>> BEGIN PROVIDED DATA

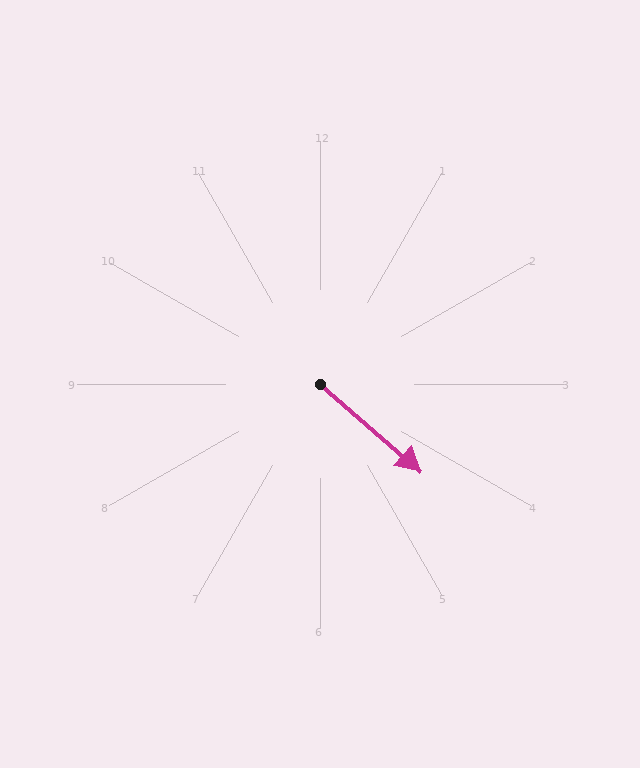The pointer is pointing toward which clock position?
Roughly 4 o'clock.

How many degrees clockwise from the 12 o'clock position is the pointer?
Approximately 131 degrees.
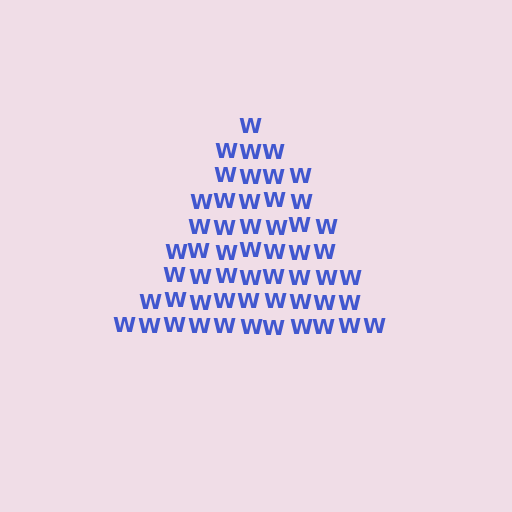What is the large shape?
The large shape is a triangle.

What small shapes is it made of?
It is made of small letter W's.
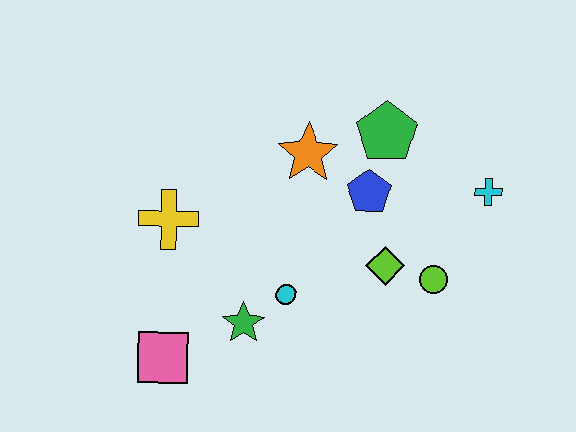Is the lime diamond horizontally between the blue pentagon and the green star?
No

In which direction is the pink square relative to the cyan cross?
The pink square is to the left of the cyan cross.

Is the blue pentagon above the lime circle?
Yes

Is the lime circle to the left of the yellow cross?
No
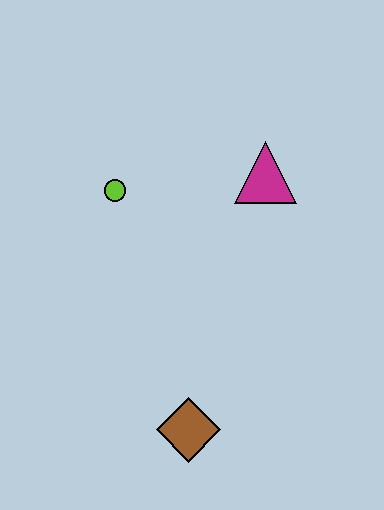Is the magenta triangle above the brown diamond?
Yes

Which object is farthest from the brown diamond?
The magenta triangle is farthest from the brown diamond.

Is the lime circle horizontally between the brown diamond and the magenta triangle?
No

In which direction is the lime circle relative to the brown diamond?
The lime circle is above the brown diamond.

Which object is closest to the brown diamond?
The lime circle is closest to the brown diamond.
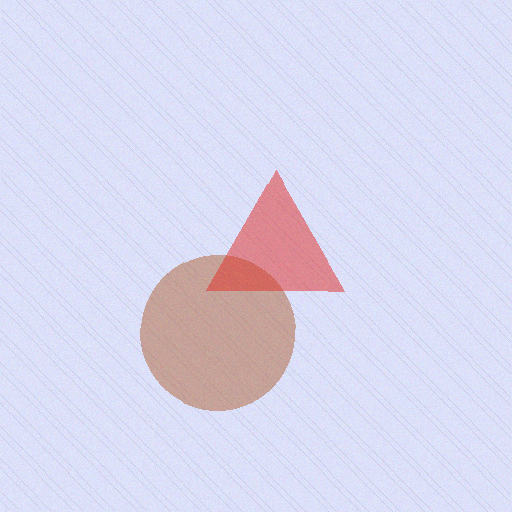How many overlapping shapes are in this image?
There are 2 overlapping shapes in the image.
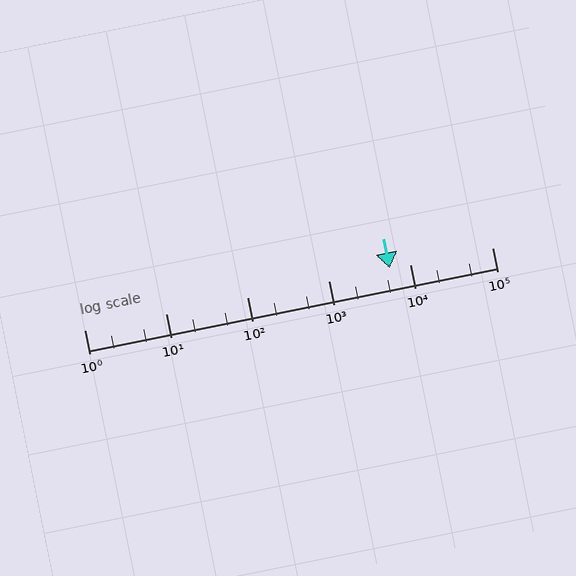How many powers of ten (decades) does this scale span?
The scale spans 5 decades, from 1 to 100000.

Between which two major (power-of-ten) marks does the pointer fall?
The pointer is between 1000 and 10000.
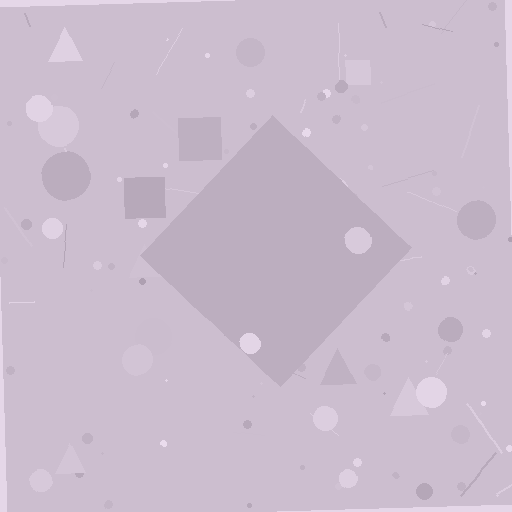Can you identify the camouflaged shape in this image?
The camouflaged shape is a diamond.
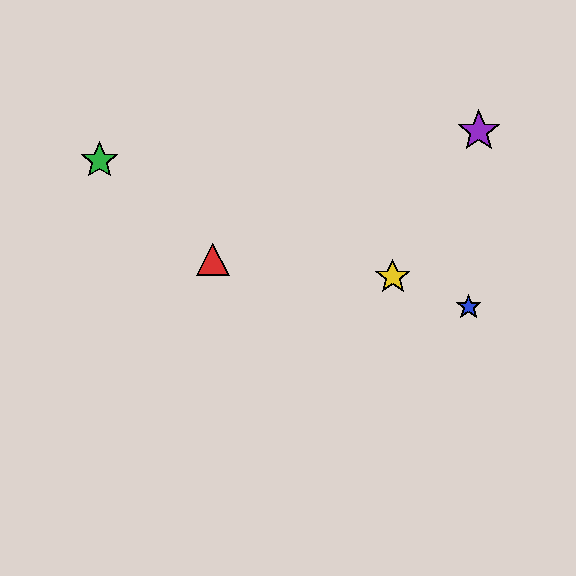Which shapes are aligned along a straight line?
The blue star, the green star, the yellow star are aligned along a straight line.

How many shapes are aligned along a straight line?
3 shapes (the blue star, the green star, the yellow star) are aligned along a straight line.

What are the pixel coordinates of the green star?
The green star is at (99, 161).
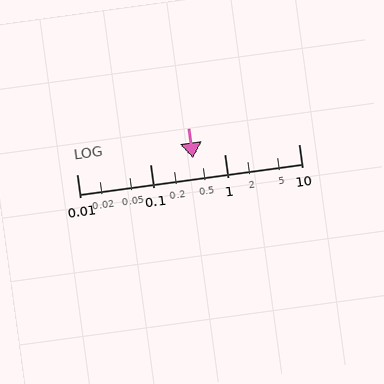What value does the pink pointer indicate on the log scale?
The pointer indicates approximately 0.37.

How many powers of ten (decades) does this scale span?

>> END PROVIDED DATA

Go through the material above and print all of it exactly, except the pictures.

- FULL RESPONSE
The pointer is pointing toward which clock position?
Roughly 4 o'clock.

How many degrees clockwise from the 12 o'clock position is the pointer?
Approximately 131 degrees.
What is the large shape?
The large shape is a triangle.

What small shapes is it made of?
It is made of small letter W's.
Is the lime diamond horizontally between the blue pentagon and the green star?
No

In which direction is the pink square relative to the cyan cross?
The pink square is to the left of the cyan cross.

Is the blue pentagon above the lime circle?
Yes

Is the lime circle to the left of the yellow cross?
No
Is the magenta triangle above the brown diamond?
Yes

Which object is farthest from the brown diamond?
The magenta triangle is farthest from the brown diamond.

Is the lime circle horizontally between the brown diamond and the magenta triangle?
No

In which direction is the lime circle relative to the brown diamond?
The lime circle is above the brown diamond.

Which object is closest to the brown diamond?
The lime circle is closest to the brown diamond.
How many overlapping shapes are in this image?
There are 2 overlapping shapes in the image.
How many powers of ten (decades) does this scale span?
The scale spans 5 decades, from 1 to 100000.

Between which two major (power-of-ten) marks does the pointer fall?
The pointer is between 1000 and 10000.
Can you identify the camouflaged shape in this image?
The camouflaged shape is a diamond.
Which shapes are aligned along a straight line?
The blue star, the green star, the yellow star are aligned along a straight line.

How many shapes are aligned along a straight line?
3 shapes (the blue star, the green star, the yellow star) are aligned along a straight line.

What are the pixel coordinates of the green star?
The green star is at (99, 161).
What value does the pink pointer indicate on the log scale?
The pointer indicates approximately 0.37.

How many powers of ten (decades) does this scale span?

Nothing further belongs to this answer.